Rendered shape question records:
--------------------

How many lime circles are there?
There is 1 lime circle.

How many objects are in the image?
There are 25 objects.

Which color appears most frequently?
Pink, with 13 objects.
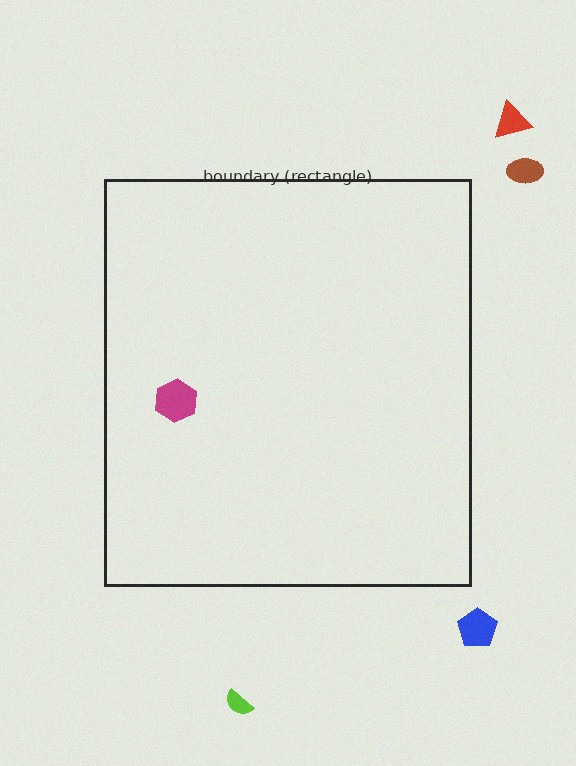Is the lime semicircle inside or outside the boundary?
Outside.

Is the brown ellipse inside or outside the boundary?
Outside.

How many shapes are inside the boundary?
1 inside, 4 outside.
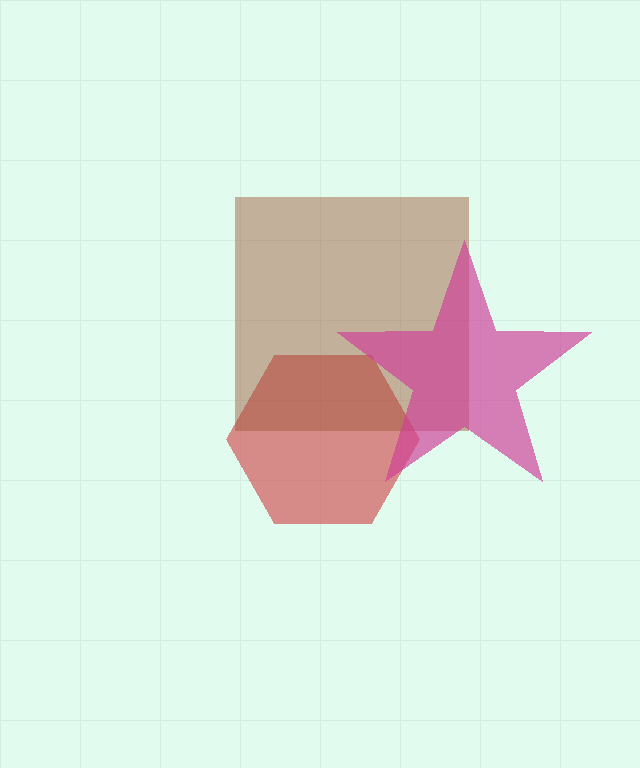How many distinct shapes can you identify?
There are 3 distinct shapes: a red hexagon, a brown square, a magenta star.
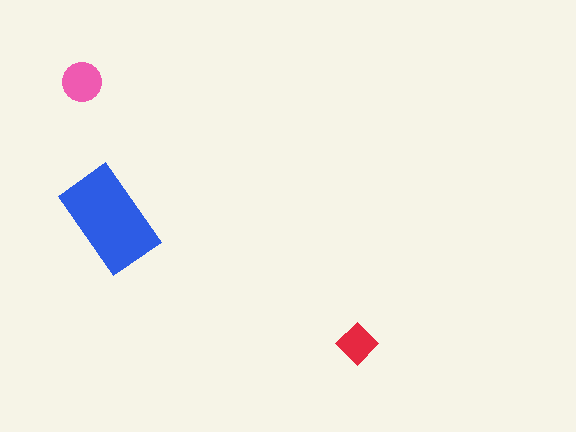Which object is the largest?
The blue rectangle.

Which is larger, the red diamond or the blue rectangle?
The blue rectangle.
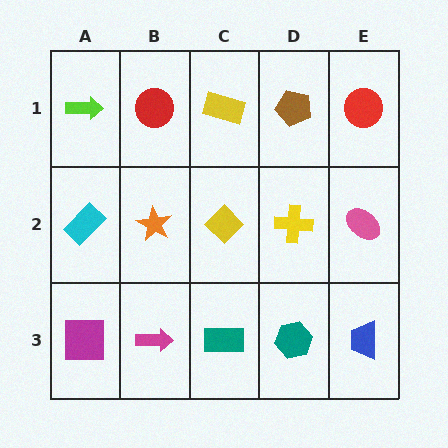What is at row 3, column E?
A blue trapezoid.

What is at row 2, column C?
A yellow diamond.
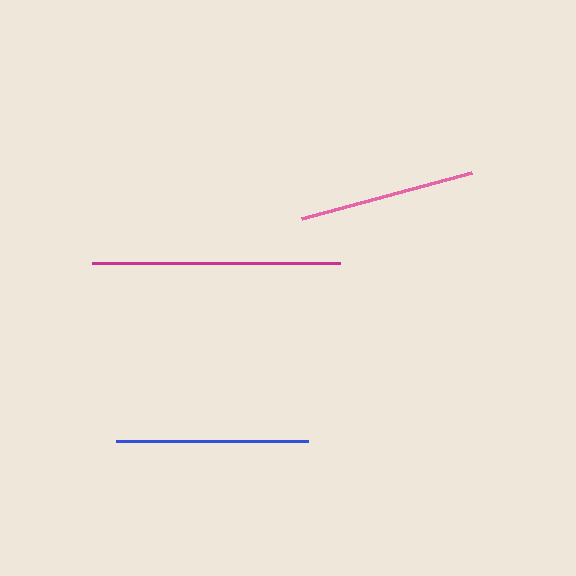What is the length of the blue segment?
The blue segment is approximately 192 pixels long.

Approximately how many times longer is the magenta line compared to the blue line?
The magenta line is approximately 1.3 times the length of the blue line.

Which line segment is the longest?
The magenta line is the longest at approximately 248 pixels.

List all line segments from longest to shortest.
From longest to shortest: magenta, blue and pink (about equal).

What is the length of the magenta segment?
The magenta segment is approximately 248 pixels long.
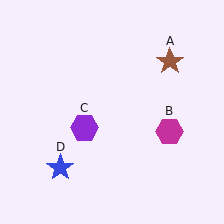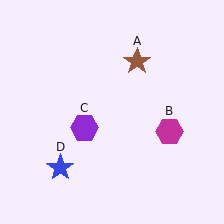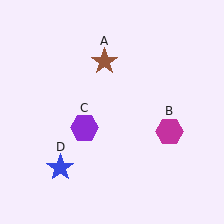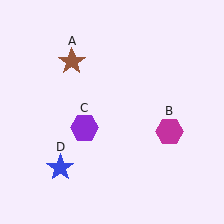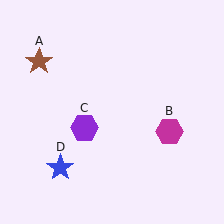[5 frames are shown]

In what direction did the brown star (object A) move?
The brown star (object A) moved left.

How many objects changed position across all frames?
1 object changed position: brown star (object A).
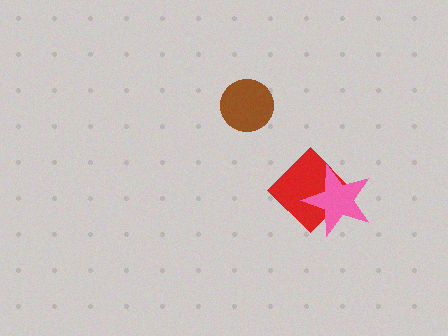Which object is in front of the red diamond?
The pink star is in front of the red diamond.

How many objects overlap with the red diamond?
1 object overlaps with the red diamond.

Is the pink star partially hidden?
No, no other shape covers it.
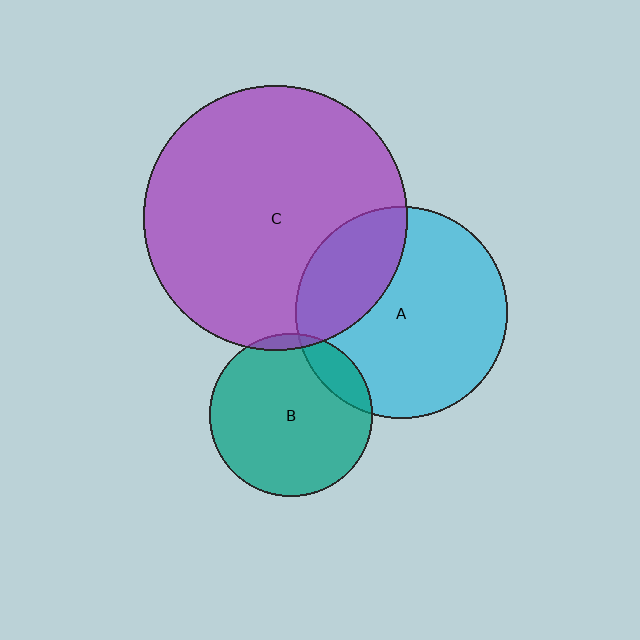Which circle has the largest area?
Circle C (purple).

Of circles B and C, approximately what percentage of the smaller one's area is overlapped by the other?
Approximately 5%.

--------------------

Copy all the records above exactly, but leave out the pictures.

How many lime circles are there?
There is 1 lime circle.

How many objects are in the image?
There are 25 objects.

Which color appears most frequently?
Pink, with 13 objects.
Is the lime semicircle inside or outside the boundary?
Outside.

Is the brown ellipse inside or outside the boundary?
Outside.

How many shapes are inside the boundary?
1 inside, 4 outside.
How many distinct shapes can you identify?
There are 3 distinct shapes: a red hexagon, a brown square, a magenta star.
Which object is the largest?
The blue rectangle.

Which is larger, the red diamond or the blue rectangle?
The blue rectangle.
What is at row 3, column E?
A blue trapezoid.

What is at row 2, column C?
A yellow diamond.
What is the length of the blue segment?
The blue segment is approximately 192 pixels long.

Approximately how many times longer is the magenta line compared to the blue line?
The magenta line is approximately 1.3 times the length of the blue line.

Which line segment is the longest?
The magenta line is the longest at approximately 248 pixels.

List all line segments from longest to shortest.
From longest to shortest: magenta, blue and pink (about equal).

What is the length of the magenta segment?
The magenta segment is approximately 248 pixels long.
[5 frames are shown]

In what direction did the brown star (object A) move?
The brown star (object A) moved left.

How many objects changed position across all frames?
1 object changed position: brown star (object A).
Which object is in front of the red diamond?
The pink star is in front of the red diamond.

How many objects overlap with the red diamond?
1 object overlaps with the red diamond.

Is the pink star partially hidden?
No, no other shape covers it.
Which circle has the largest area?
Circle C (purple).

Of circles B and C, approximately what percentage of the smaller one's area is overlapped by the other?
Approximately 5%.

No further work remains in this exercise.